Directions
Below are records to transcribe exactly, without their pictures.

Entries about simple shapes
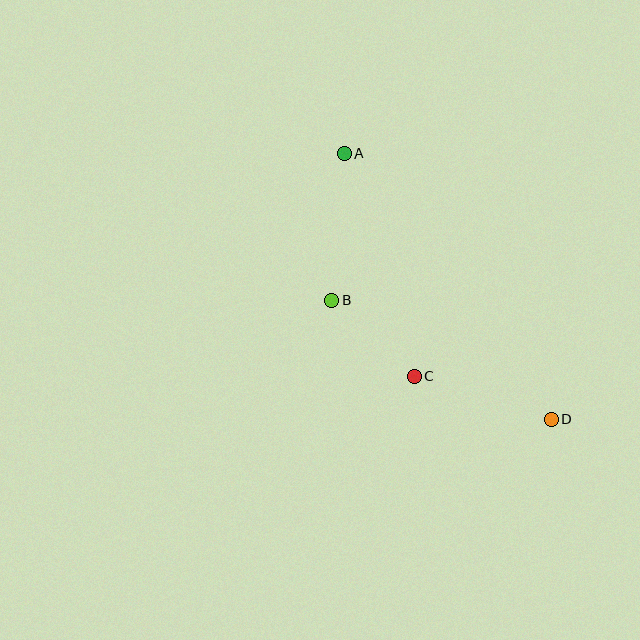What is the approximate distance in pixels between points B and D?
The distance between B and D is approximately 251 pixels.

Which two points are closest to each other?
Points B and C are closest to each other.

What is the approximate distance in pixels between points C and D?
The distance between C and D is approximately 144 pixels.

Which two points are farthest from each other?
Points A and D are farthest from each other.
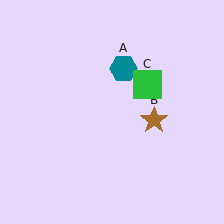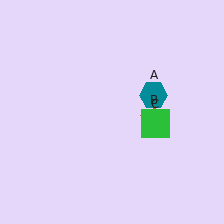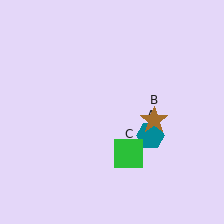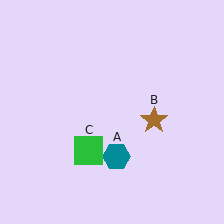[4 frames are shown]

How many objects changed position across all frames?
2 objects changed position: teal hexagon (object A), green square (object C).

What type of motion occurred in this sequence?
The teal hexagon (object A), green square (object C) rotated clockwise around the center of the scene.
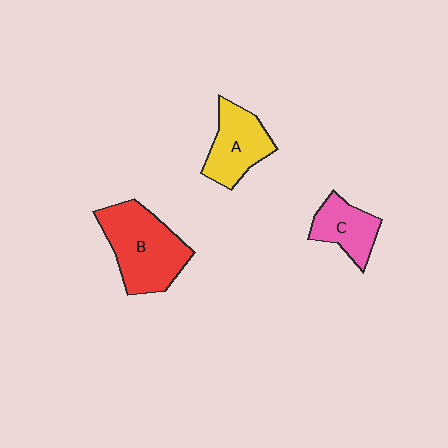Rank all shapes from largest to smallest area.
From largest to smallest: B (red), A (yellow), C (pink).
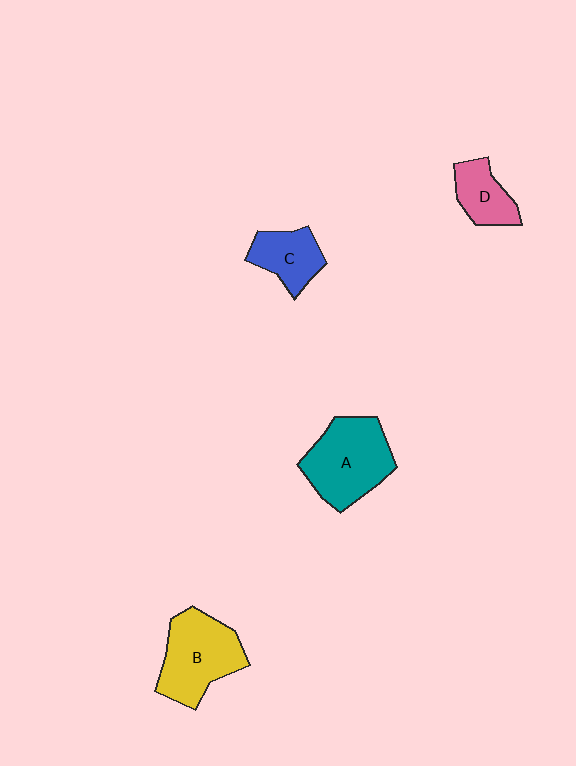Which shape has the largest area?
Shape A (teal).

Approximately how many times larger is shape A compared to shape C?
Approximately 1.8 times.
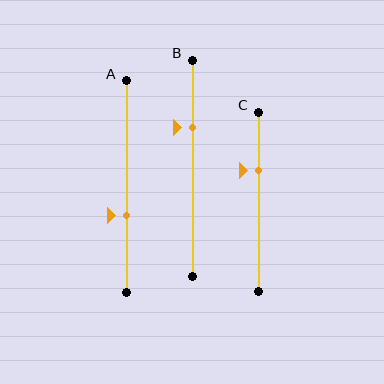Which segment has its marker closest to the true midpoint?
Segment A has its marker closest to the true midpoint.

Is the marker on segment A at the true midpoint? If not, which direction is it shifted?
No, the marker on segment A is shifted downward by about 13% of the segment length.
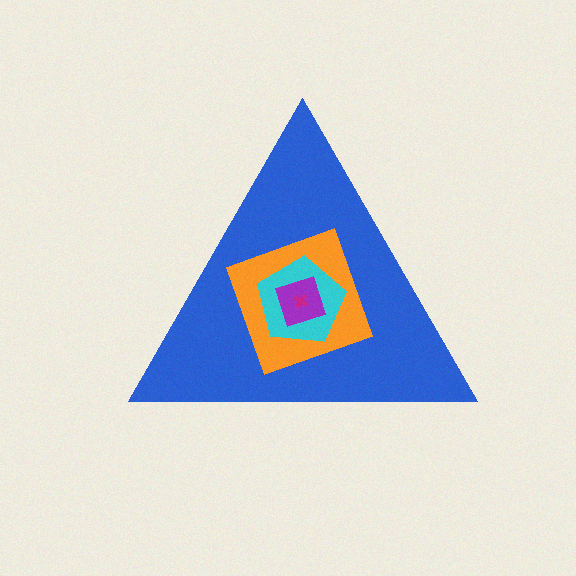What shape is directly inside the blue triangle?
The orange square.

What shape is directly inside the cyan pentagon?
The purple diamond.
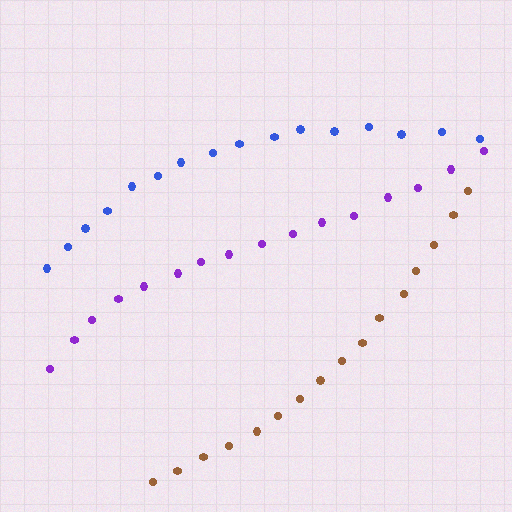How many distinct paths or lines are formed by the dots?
There are 3 distinct paths.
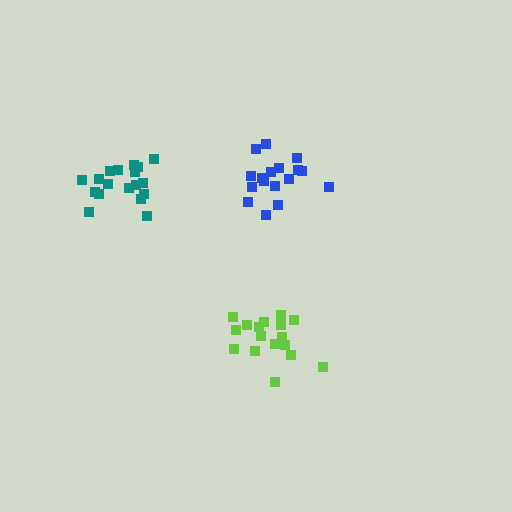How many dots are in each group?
Group 1: 17 dots, Group 2: 19 dots, Group 3: 18 dots (54 total).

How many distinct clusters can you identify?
There are 3 distinct clusters.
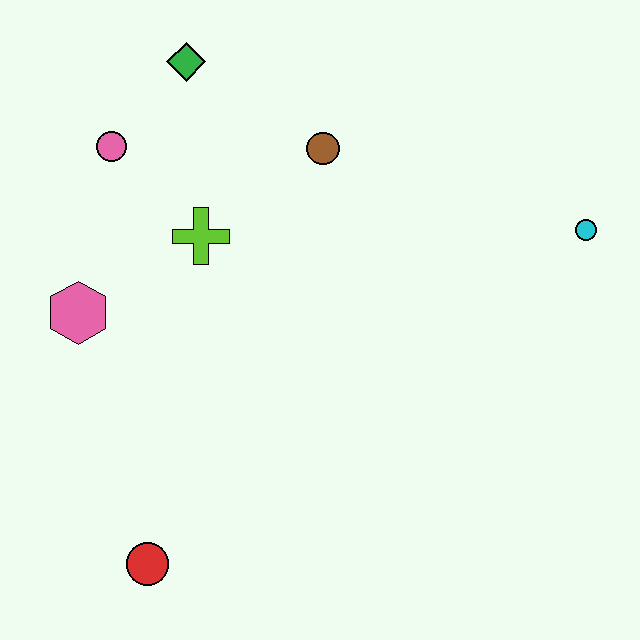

Exercise output
What is the approximate distance in pixels between points B and D?
The distance between B and D is approximately 251 pixels.

Which two points are closest to each other?
Points B and C are closest to each other.

What is the approximate distance in pixels between points C and D?
The distance between C and D is approximately 144 pixels.

Which two points are farthest from each other?
Points A and D are farthest from each other.
[4 frames are shown]

How many objects changed position across all frames?
2 objects changed position: teal hexagon (object A), green square (object C).

What type of motion occurred in this sequence?
The teal hexagon (object A), green square (object C) rotated clockwise around the center of the scene.
Rank all shapes from largest to smallest area.
From largest to smallest: B (red), A (yellow), C (pink).
Which shape has the largest area?
Shape A (teal).

Approximately how many times larger is shape A compared to shape C?
Approximately 1.8 times.
Which segment has its marker closest to the true midpoint?
Segment A has its marker closest to the true midpoint.

Is the marker on segment A at the true midpoint? If not, which direction is it shifted?
No, the marker on segment A is shifted downward by about 13% of the segment length.
What shape is directly inside the blue triangle?
The orange square.

What shape is directly inside the cyan pentagon?
The purple diamond.
How many distinct paths or lines are formed by the dots?
There are 3 distinct paths.
How many dots are in each group?
Group 1: 17 dots, Group 2: 19 dots, Group 3: 18 dots (54 total).

How many distinct clusters can you identify?
There are 3 distinct clusters.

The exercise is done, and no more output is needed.